*WHAT IS ASKED*.
In the copy, keep every record exact and leave out all images.

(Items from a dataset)
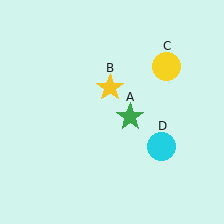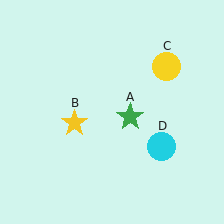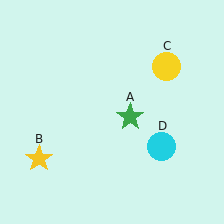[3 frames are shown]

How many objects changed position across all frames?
1 object changed position: yellow star (object B).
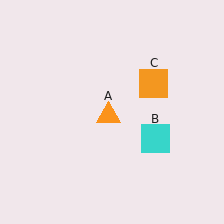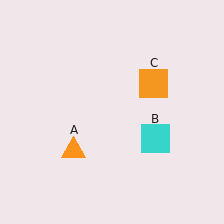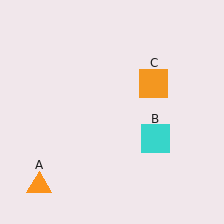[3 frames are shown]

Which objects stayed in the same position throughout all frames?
Cyan square (object B) and orange square (object C) remained stationary.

*IN RESPONSE*.
[3 frames are shown]

How many objects changed position across all frames?
1 object changed position: yellow star (object B).
[3 frames are shown]

Which objects stayed in the same position throughout all frames?
Cyan square (object B) and orange square (object C) remained stationary.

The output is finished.